# TASK INSTRUCTIONS
Restate the data below word for word. Skip any images it contains.
---------- STORED RECORDS
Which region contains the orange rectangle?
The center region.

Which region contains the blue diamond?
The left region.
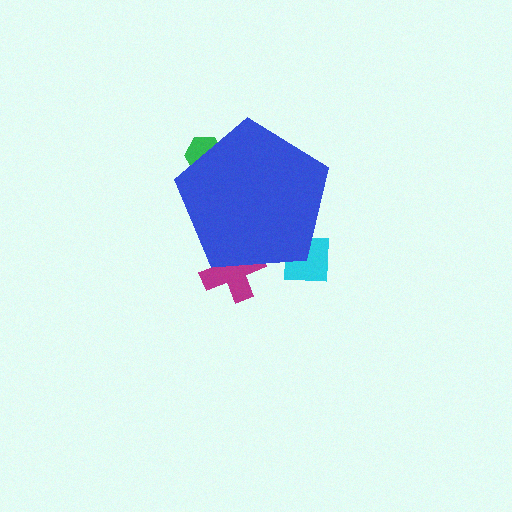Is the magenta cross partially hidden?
Yes, the magenta cross is partially hidden behind the blue pentagon.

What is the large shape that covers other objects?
A blue pentagon.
--------------------
# ANSWER TO THIS TASK
Which region contains the orange rectangle?
The center region.

Which region contains the blue diamond?
The left region.
Is the magenta cross partially hidden?
Yes, the magenta cross is partially hidden behind the blue pentagon.

What is the large shape that covers other objects?
A blue pentagon.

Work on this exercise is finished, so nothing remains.